__GIVEN TASK__
Repeat each record below exactly, dropping the pictures.

__AVAILABLE DATA__
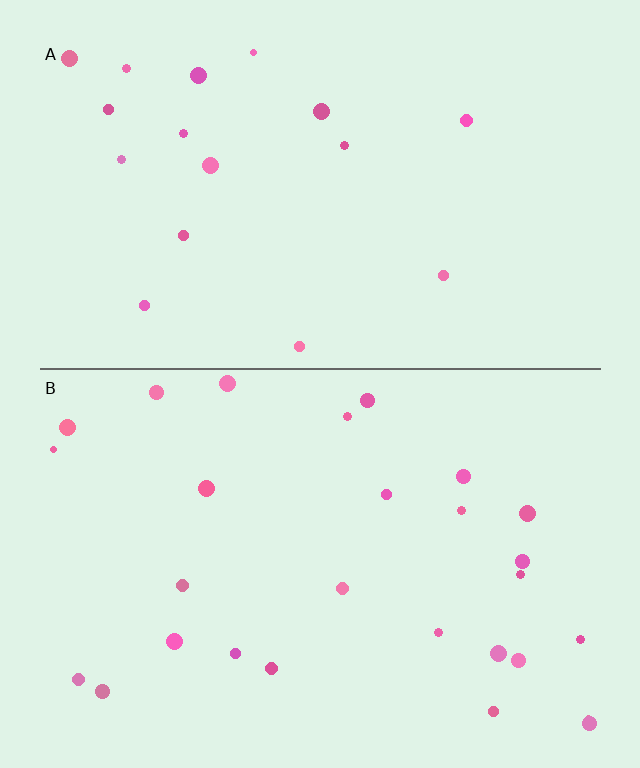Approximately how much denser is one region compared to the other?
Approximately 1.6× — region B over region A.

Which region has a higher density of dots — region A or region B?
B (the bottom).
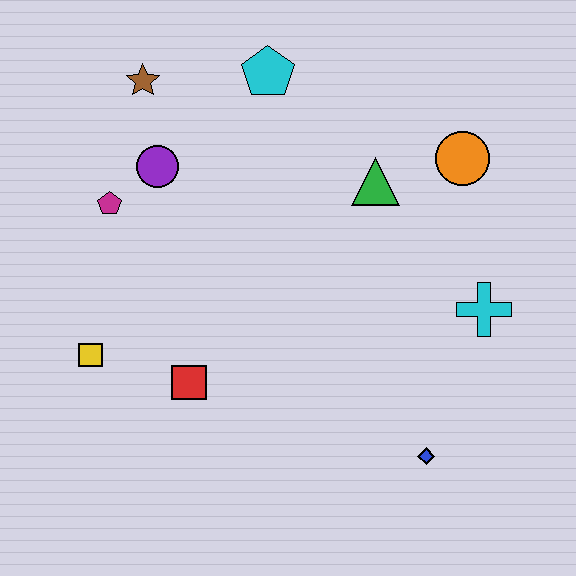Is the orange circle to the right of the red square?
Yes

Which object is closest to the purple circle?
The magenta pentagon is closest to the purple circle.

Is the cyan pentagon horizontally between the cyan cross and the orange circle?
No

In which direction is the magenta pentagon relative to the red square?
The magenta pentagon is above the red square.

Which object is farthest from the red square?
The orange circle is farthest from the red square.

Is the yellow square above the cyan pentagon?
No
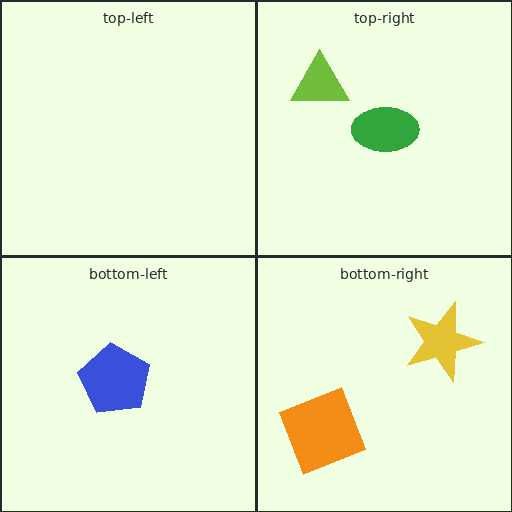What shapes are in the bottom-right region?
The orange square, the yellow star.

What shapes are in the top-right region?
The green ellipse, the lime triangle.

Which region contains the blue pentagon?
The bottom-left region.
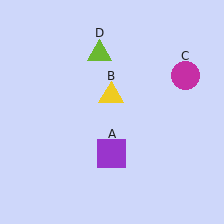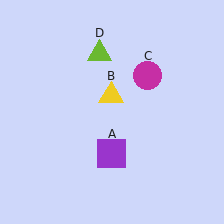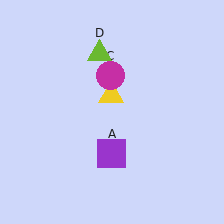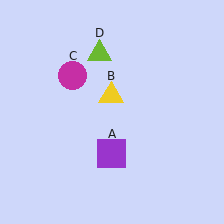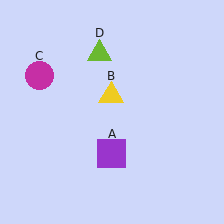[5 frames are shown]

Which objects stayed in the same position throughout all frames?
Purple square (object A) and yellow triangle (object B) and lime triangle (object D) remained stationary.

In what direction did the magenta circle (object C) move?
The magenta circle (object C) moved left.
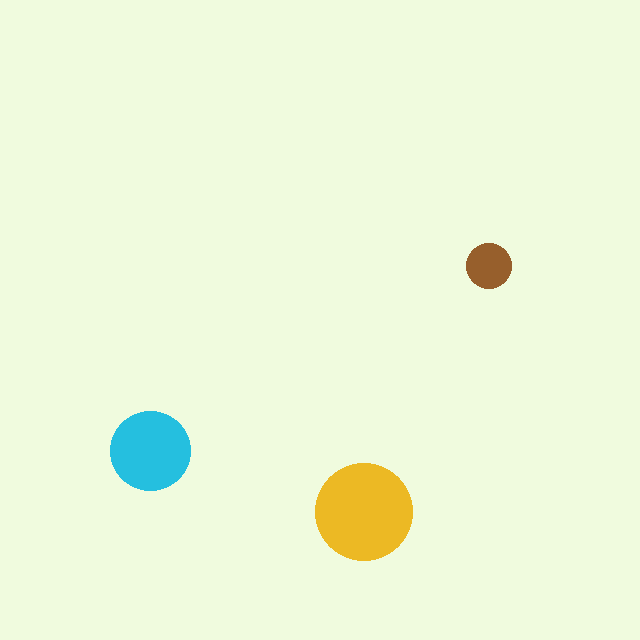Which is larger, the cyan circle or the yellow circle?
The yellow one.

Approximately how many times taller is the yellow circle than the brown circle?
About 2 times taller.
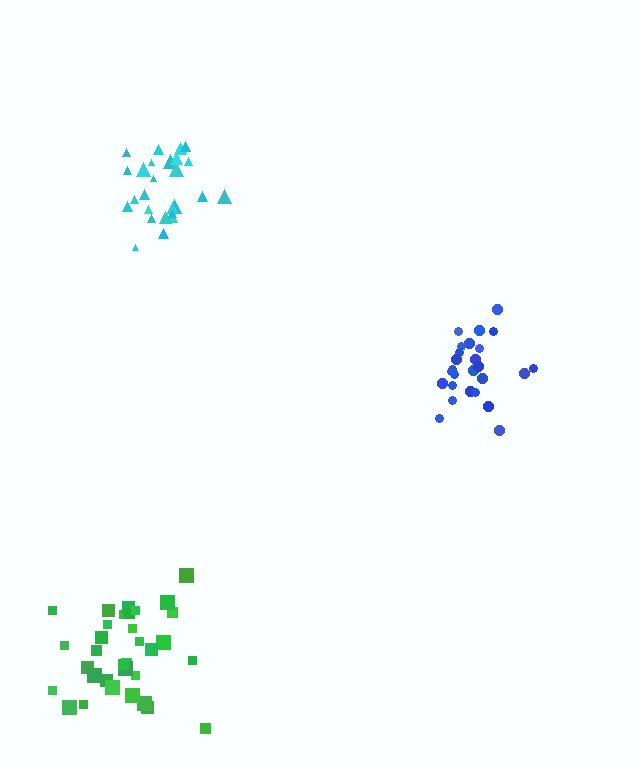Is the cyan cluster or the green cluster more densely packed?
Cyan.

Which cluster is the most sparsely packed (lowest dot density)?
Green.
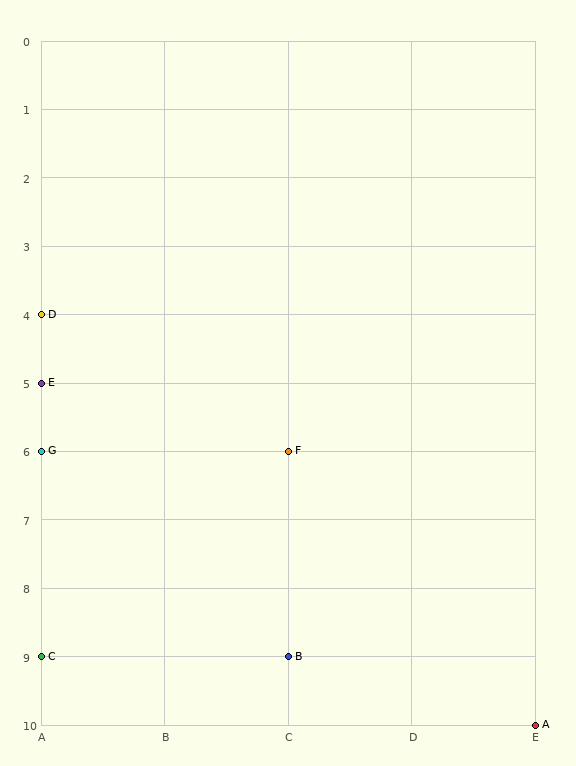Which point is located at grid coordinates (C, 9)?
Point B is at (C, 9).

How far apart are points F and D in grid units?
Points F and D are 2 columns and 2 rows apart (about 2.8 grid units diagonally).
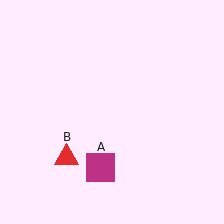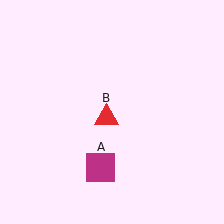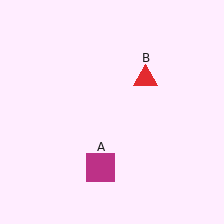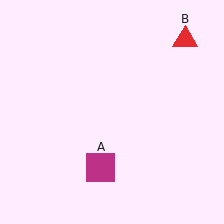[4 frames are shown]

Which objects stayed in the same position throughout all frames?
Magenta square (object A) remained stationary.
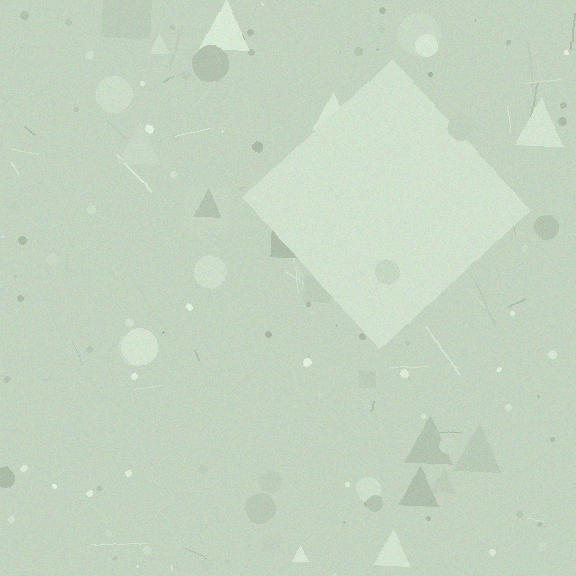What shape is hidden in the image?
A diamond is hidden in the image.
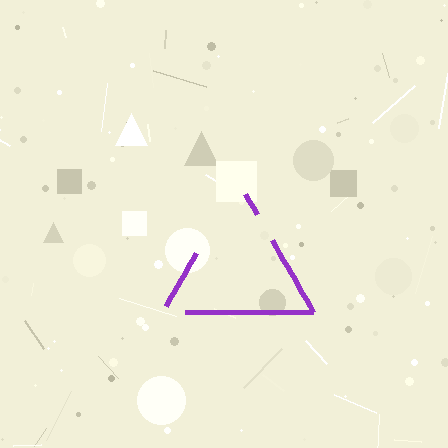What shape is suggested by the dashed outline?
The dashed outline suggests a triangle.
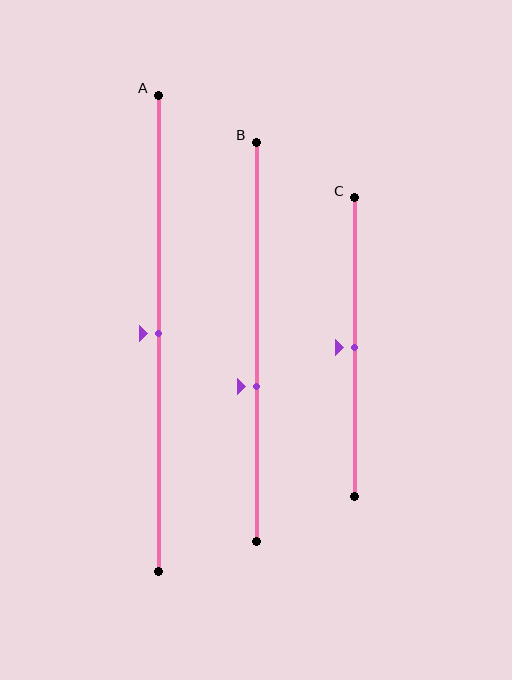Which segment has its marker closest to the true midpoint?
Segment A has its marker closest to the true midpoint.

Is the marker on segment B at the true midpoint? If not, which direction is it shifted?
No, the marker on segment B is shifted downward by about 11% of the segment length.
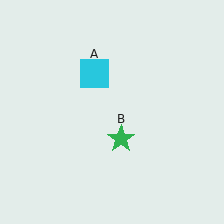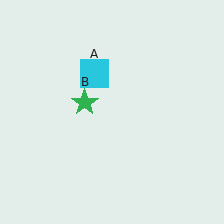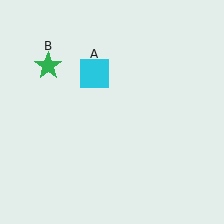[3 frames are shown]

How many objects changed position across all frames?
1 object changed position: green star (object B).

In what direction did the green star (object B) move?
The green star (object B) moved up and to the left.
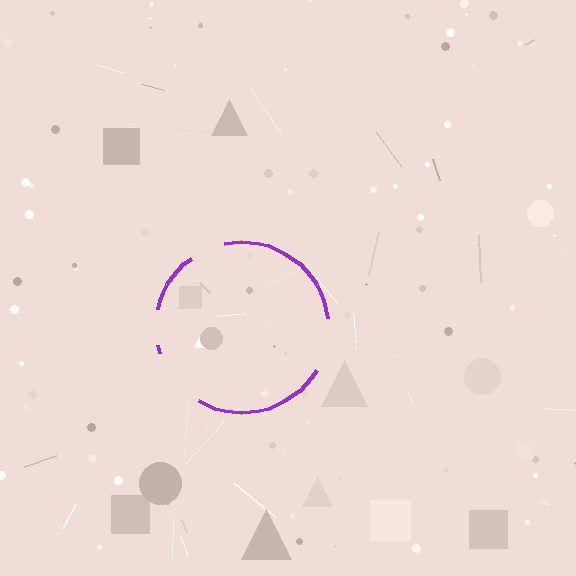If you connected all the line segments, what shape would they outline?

__THE RESULT__
Approximately how much denser is one region compared to the other?
Approximately 1.6× — region B over region A.

Which region has a higher density of dots — region A or region B?
B (the bottom).
Is the orange circle to the right of the red square?
Yes

Which object is closest to the purple circle?
The magenta pentagon is closest to the purple circle.

Is the cyan pentagon horizontally between the cyan cross and the orange circle?
No

In which direction is the magenta pentagon relative to the red square?
The magenta pentagon is above the red square.

Which object is farthest from the red square?
The orange circle is farthest from the red square.

Is the yellow square above the cyan pentagon?
No
What shapes are in the bottom-right region?
The orange square, the yellow star.

What shapes are in the top-right region?
The green ellipse, the lime triangle.

Which region contains the blue pentagon?
The bottom-left region.
[5 frames are shown]

Which objects stayed in the same position throughout all frames?
Purple square (object A) and yellow triangle (object B) and lime triangle (object D) remained stationary.

In what direction did the magenta circle (object C) move?
The magenta circle (object C) moved left.
Which is larger, the cyan circle or the yellow circle?
The yellow one.

Approximately how many times taller is the yellow circle than the brown circle?
About 2 times taller.
Is the cyan cluster or the green cluster more densely packed?
Cyan.

Which cluster is the most sparsely packed (lowest dot density)?
Green.
Which point is located at grid coordinates (C, 9)?
Point B is at (C, 9).

How far apart are points F and D in grid units?
Points F and D are 2 columns and 2 rows apart (about 2.8 grid units diagonally).
[4 frames are shown]

Which objects stayed in the same position throughout all frames?
Magenta square (object A) remained stationary.
What shape is hidden in the image?
A diamond is hidden in the image.
What shape is suggested by the dashed outline?
The dashed outline suggests a triangle.
Which segment has its marker closest to the true midpoint?
Segment A has its marker closest to the true midpoint.

Is the marker on segment B at the true midpoint? If not, which direction is it shifted?
No, the marker on segment B is shifted downward by about 11% of the segment length.
[3 frames are shown]

How many objects changed position across all frames?
1 object changed position: green star (object B).

In what direction did the green star (object B) move?
The green star (object B) moved up and to the left.
If you connected all the line segments, what shape would they outline?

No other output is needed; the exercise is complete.